▶ **PROBLEM DESCRIPTION**: All of the data should be output character for character, except the pictures.
>> start PROVIDED MATERIAL
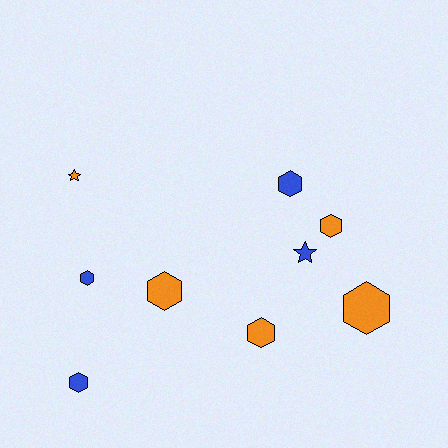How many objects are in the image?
There are 9 objects.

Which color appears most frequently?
Orange, with 5 objects.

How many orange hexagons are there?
There are 4 orange hexagons.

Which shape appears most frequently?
Hexagon, with 7 objects.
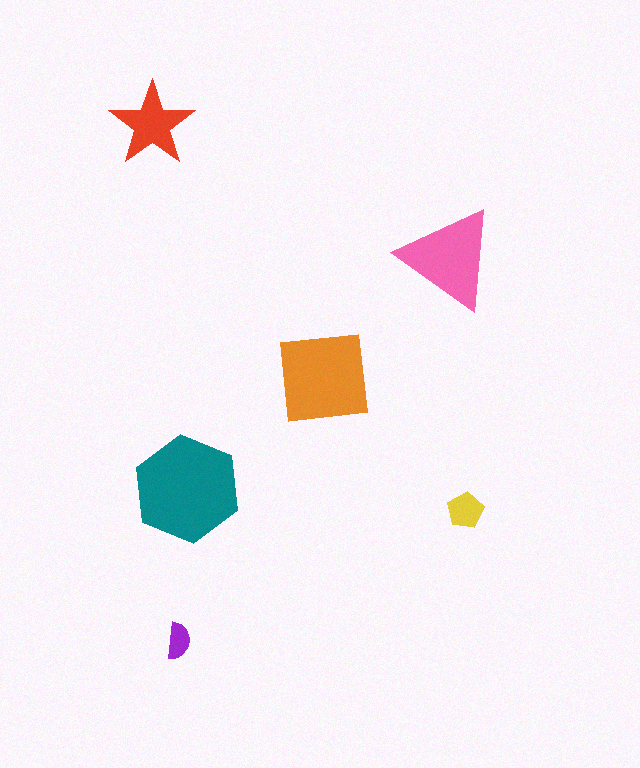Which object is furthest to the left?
The red star is leftmost.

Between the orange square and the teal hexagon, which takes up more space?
The teal hexagon.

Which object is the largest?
The teal hexagon.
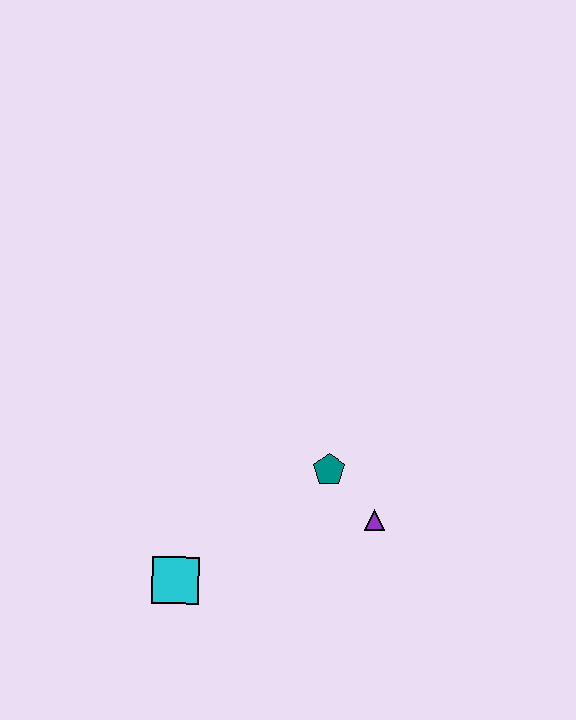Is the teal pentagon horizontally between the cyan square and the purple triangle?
Yes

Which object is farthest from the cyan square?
The purple triangle is farthest from the cyan square.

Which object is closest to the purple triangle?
The teal pentagon is closest to the purple triangle.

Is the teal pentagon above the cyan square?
Yes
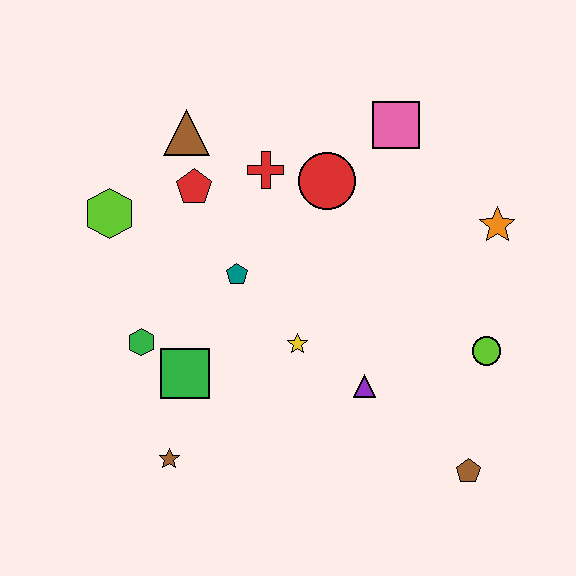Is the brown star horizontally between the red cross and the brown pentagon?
No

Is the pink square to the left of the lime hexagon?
No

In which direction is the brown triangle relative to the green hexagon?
The brown triangle is above the green hexagon.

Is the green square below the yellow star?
Yes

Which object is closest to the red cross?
The red circle is closest to the red cross.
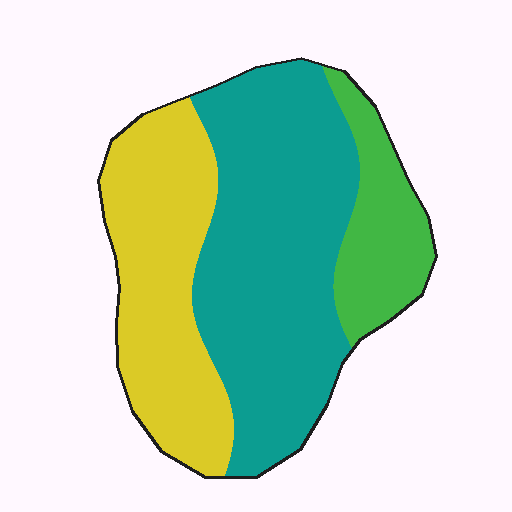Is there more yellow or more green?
Yellow.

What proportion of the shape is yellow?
Yellow takes up about one third (1/3) of the shape.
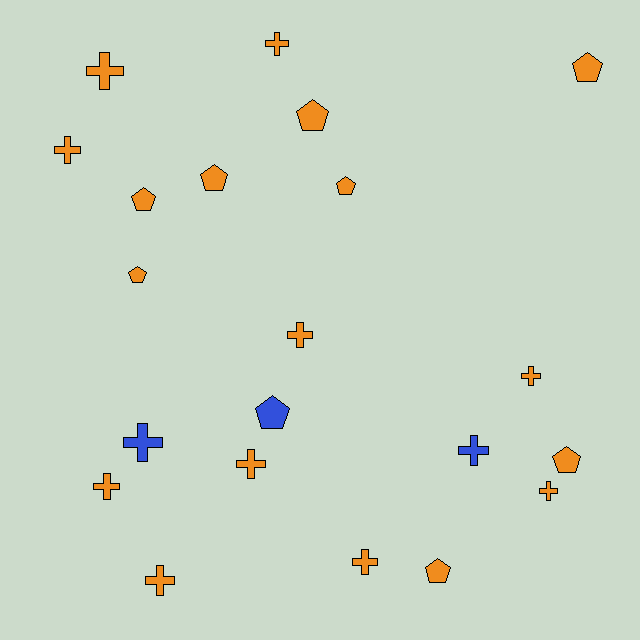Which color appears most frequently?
Orange, with 18 objects.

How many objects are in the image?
There are 21 objects.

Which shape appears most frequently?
Cross, with 12 objects.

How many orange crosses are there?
There are 10 orange crosses.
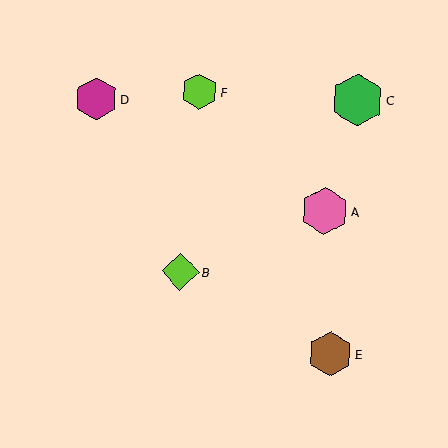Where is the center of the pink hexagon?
The center of the pink hexagon is at (324, 211).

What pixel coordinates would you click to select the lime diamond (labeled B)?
Click at (180, 272) to select the lime diamond B.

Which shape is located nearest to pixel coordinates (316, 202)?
The pink hexagon (labeled A) at (324, 211) is nearest to that location.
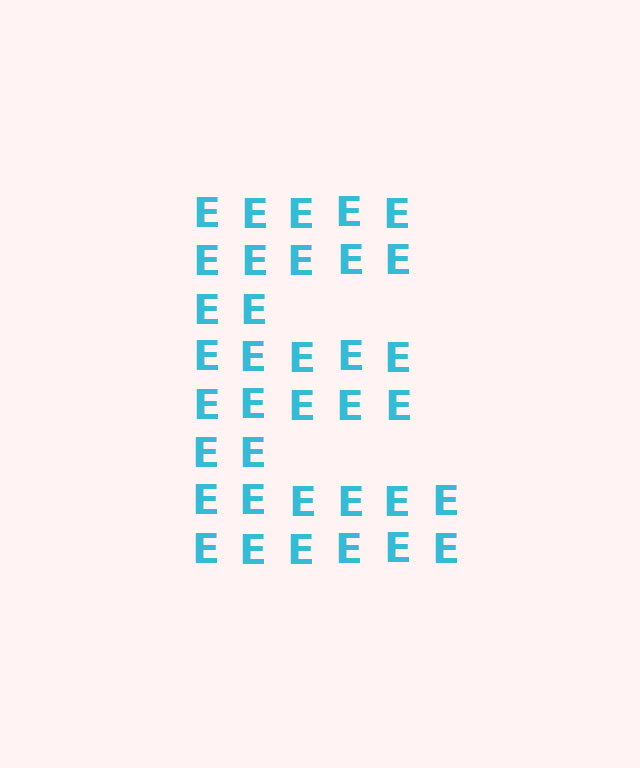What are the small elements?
The small elements are letter E's.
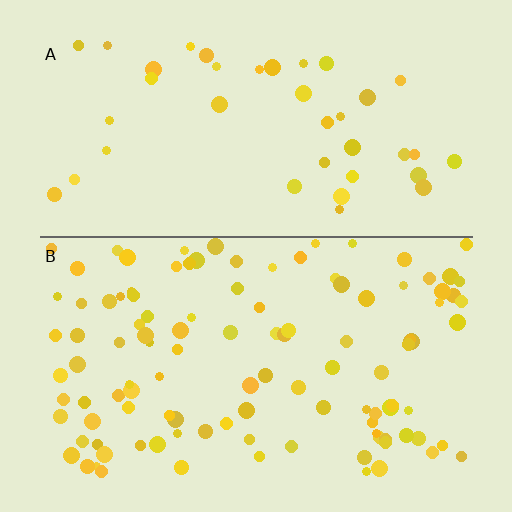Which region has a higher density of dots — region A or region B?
B (the bottom).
>> end PROVIDED MATERIAL
▶ **OUTPUT BELOW**:
How many objects are in the image?
There are 9 objects.

Which color appears most frequently?
Orange, with 5 objects.

How many orange hexagons are there?
There are 4 orange hexagons.

Which shape appears most frequently?
Hexagon, with 7 objects.
Which object is furthest to the left?
The red star is leftmost.

Between the orange square and the teal hexagon, which takes up more space?
The teal hexagon.

Which object is the largest?
The teal hexagon.
Is the teal pentagon horizontally between the cyan square and the purple triangle?
Yes

Which object is farthest from the cyan square?
The purple triangle is farthest from the cyan square.

Which object is closest to the purple triangle?
The teal pentagon is closest to the purple triangle.

Is the teal pentagon above the cyan square?
Yes
Is the brown star horizontally between the red cross and the brown pentagon?
No

Is the pink square to the left of the lime hexagon?
No

In which direction is the brown triangle relative to the green hexagon?
The brown triangle is above the green hexagon.

Is the green square below the yellow star?
Yes

Which object is closest to the red cross?
The red circle is closest to the red cross.
Is there more yellow or more green?
Yellow.

What proportion of the shape is yellow?
Yellow takes up about one third (1/3) of the shape.
Which color appears most frequently?
Orange, with 18 objects.

How many objects are in the image?
There are 21 objects.

Which shape appears most frequently?
Cross, with 12 objects.

How many orange crosses are there?
There are 10 orange crosses.
Where is the center of the pink hexagon?
The center of the pink hexagon is at (324, 211).

What pixel coordinates would you click to select the lime diamond (labeled B)?
Click at (180, 272) to select the lime diamond B.

Which shape is located nearest to pixel coordinates (316, 202)?
The pink hexagon (labeled A) at (324, 211) is nearest to that location.
What are the small elements?
The small elements are letter E's.
Which region has a higher density of dots — region A or region B?
B (the bottom).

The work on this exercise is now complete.